-- BEGIN RECORDS SUPPLIED --
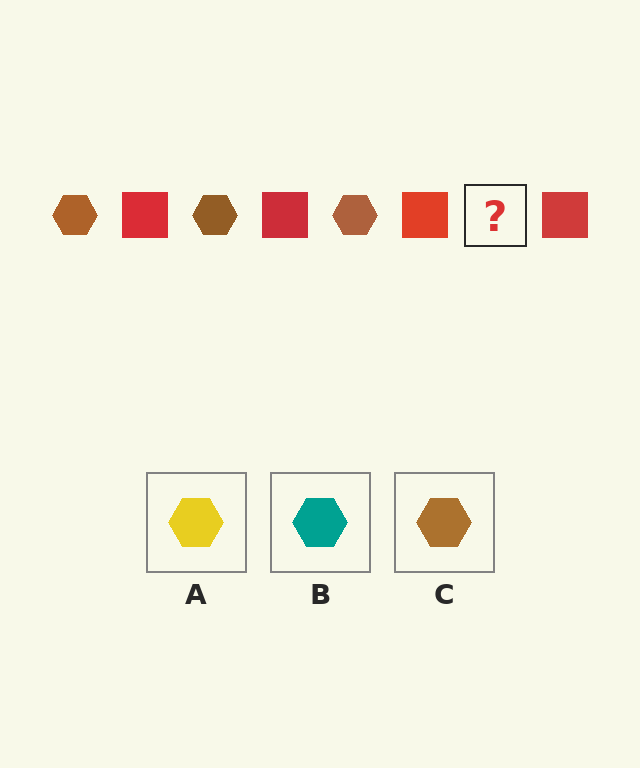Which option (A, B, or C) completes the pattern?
C.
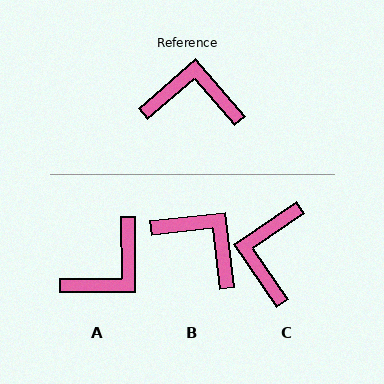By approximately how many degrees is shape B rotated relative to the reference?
Approximately 34 degrees clockwise.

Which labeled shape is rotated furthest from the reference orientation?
A, about 131 degrees away.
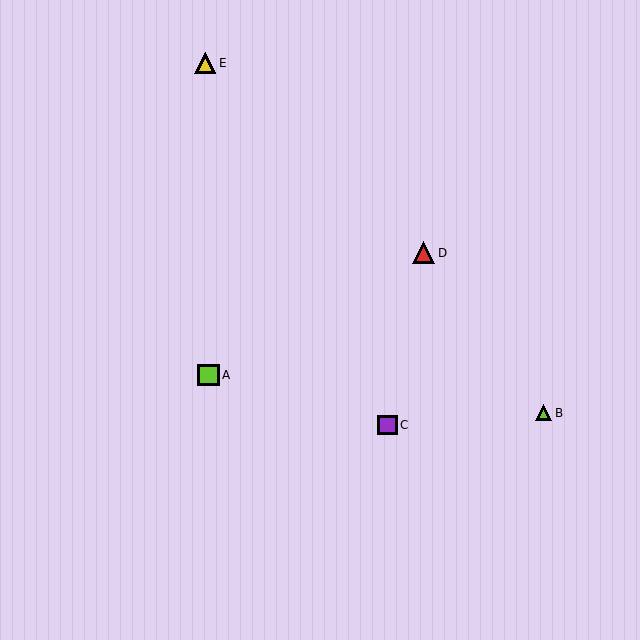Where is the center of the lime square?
The center of the lime square is at (208, 375).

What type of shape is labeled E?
Shape E is a yellow triangle.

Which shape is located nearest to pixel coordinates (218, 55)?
The yellow triangle (labeled E) at (205, 63) is nearest to that location.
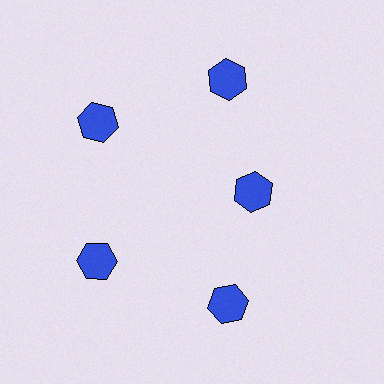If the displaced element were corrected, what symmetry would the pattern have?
It would have 5-fold rotational symmetry — the pattern would map onto itself every 72 degrees.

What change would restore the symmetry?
The symmetry would be restored by moving it outward, back onto the ring so that all 5 hexagons sit at equal angles and equal distance from the center.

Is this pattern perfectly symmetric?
No. The 5 blue hexagons are arranged in a ring, but one element near the 3 o'clock position is pulled inward toward the center, breaking the 5-fold rotational symmetry.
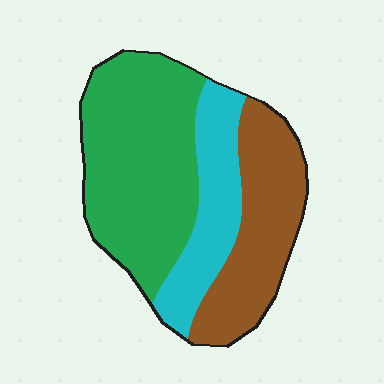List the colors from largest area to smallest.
From largest to smallest: green, brown, cyan.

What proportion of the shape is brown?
Brown covers about 30% of the shape.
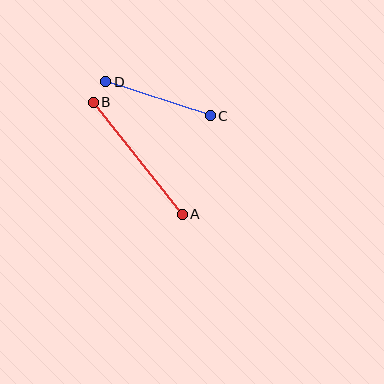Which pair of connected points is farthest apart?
Points A and B are farthest apart.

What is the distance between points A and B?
The distance is approximately 143 pixels.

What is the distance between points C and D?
The distance is approximately 110 pixels.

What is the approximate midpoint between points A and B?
The midpoint is at approximately (138, 158) pixels.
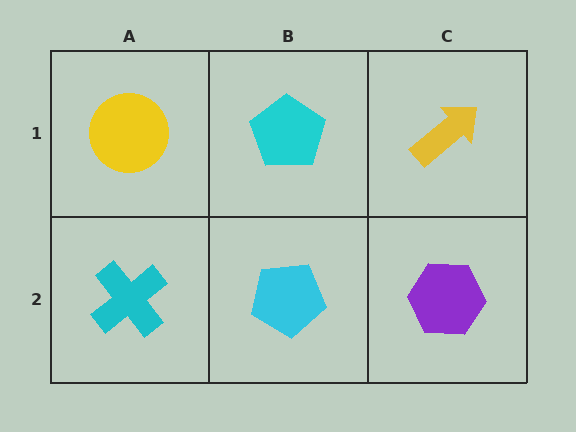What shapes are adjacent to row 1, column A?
A cyan cross (row 2, column A), a cyan pentagon (row 1, column B).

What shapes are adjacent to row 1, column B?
A cyan pentagon (row 2, column B), a yellow circle (row 1, column A), a yellow arrow (row 1, column C).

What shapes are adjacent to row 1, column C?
A purple hexagon (row 2, column C), a cyan pentagon (row 1, column B).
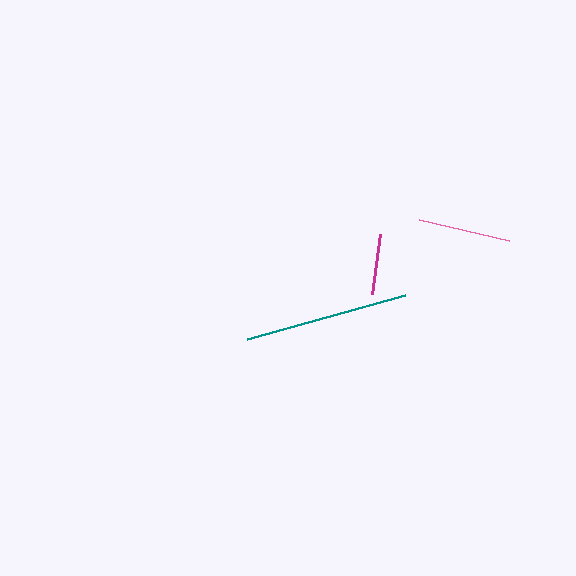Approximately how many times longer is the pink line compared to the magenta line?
The pink line is approximately 1.5 times the length of the magenta line.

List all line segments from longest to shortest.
From longest to shortest: teal, pink, magenta.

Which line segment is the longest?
The teal line is the longest at approximately 163 pixels.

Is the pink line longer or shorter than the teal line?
The teal line is longer than the pink line.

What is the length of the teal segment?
The teal segment is approximately 163 pixels long.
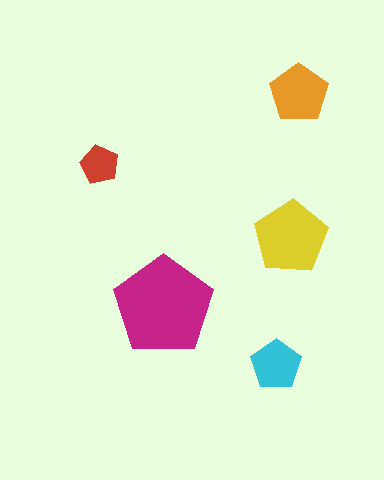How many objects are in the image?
There are 5 objects in the image.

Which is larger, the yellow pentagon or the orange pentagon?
The yellow one.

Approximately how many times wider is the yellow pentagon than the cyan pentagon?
About 1.5 times wider.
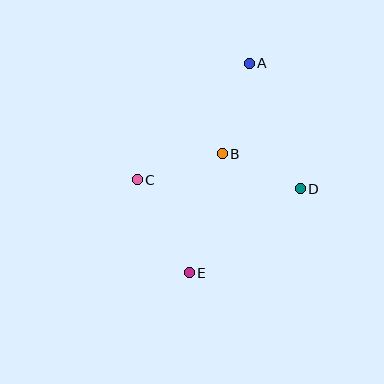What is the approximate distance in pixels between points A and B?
The distance between A and B is approximately 95 pixels.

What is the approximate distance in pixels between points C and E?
The distance between C and E is approximately 107 pixels.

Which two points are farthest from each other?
Points A and E are farthest from each other.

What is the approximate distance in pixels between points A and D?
The distance between A and D is approximately 136 pixels.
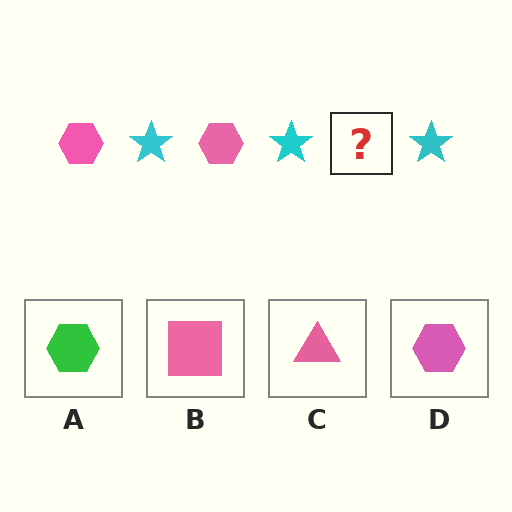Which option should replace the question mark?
Option D.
-- END RECORDS SUPPLIED --
Print the entries above exactly, taking out only the pictures.

ANSWER BELOW.
Which option (A, B, or C) completes the pattern?
C.
By approximately how many degrees is shape B rotated relative to the reference?
Approximately 34 degrees clockwise.

Which labeled shape is rotated furthest from the reference orientation?
A, about 131 degrees away.
Where is the center of the lime square?
The center of the lime square is at (208, 375).

What type of shape is labeled E?
Shape E is a yellow triangle.

Which shape is located nearest to pixel coordinates (218, 55)?
The yellow triangle (labeled E) at (205, 63) is nearest to that location.
If the displaced element were corrected, what symmetry would the pattern have?
It would have 5-fold rotational symmetry — the pattern would map onto itself every 72 degrees.

What change would restore the symmetry?
The symmetry would be restored by moving it outward, back onto the ring so that all 5 hexagons sit at equal angles and equal distance from the center.

Is this pattern perfectly symmetric?
No. The 5 blue hexagons are arranged in a ring, but one element near the 3 o'clock position is pulled inward toward the center, breaking the 5-fold rotational symmetry.
List the colors from largest area to smallest.
From largest to smallest: green, brown, cyan.

What proportion of the shape is brown?
Brown covers about 30% of the shape.
Which pair of connected points is farthest apart?
Points A and B are farthest apart.

What is the distance between points A and B?
The distance is approximately 143 pixels.

What is the distance between points C and D?
The distance is approximately 110 pixels.

What is the approximate midpoint between points A and B?
The midpoint is at approximately (138, 158) pixels.
What shapes are adjacent to row 1, column A?
A cyan cross (row 2, column A), a cyan pentagon (row 1, column B).

What shapes are adjacent to row 1, column B?
A cyan pentagon (row 2, column B), a yellow circle (row 1, column A), a yellow arrow (row 1, column C).

What shapes are adjacent to row 1, column C?
A purple hexagon (row 2, column C), a cyan pentagon (row 1, column B).
Approximately how many times longer is the pink line compared to the magenta line?
The pink line is approximately 1.5 times the length of the magenta line.

List all line segments from longest to shortest.
From longest to shortest: teal, pink, magenta.

Which line segment is the longest?
The teal line is the longest at approximately 163 pixels.

Is the pink line longer or shorter than the teal line?
The teal line is longer than the pink line.

What is the length of the teal segment?
The teal segment is approximately 163 pixels long.
How many objects are in the image?
There are 5 objects in the image.

Which is larger, the yellow pentagon or the orange pentagon?
The yellow one.

Approximately how many times wider is the yellow pentagon than the cyan pentagon?
About 1.5 times wider.
What is the approximate distance in pixels between points A and B?
The distance between A and B is approximately 95 pixels.

What is the approximate distance in pixels between points C and E?
The distance between C and E is approximately 107 pixels.

Which two points are farthest from each other?
Points A and E are farthest from each other.

What is the approximate distance in pixels between points A and D?
The distance between A and D is approximately 136 pixels.
Which option should replace the question mark?
Option D.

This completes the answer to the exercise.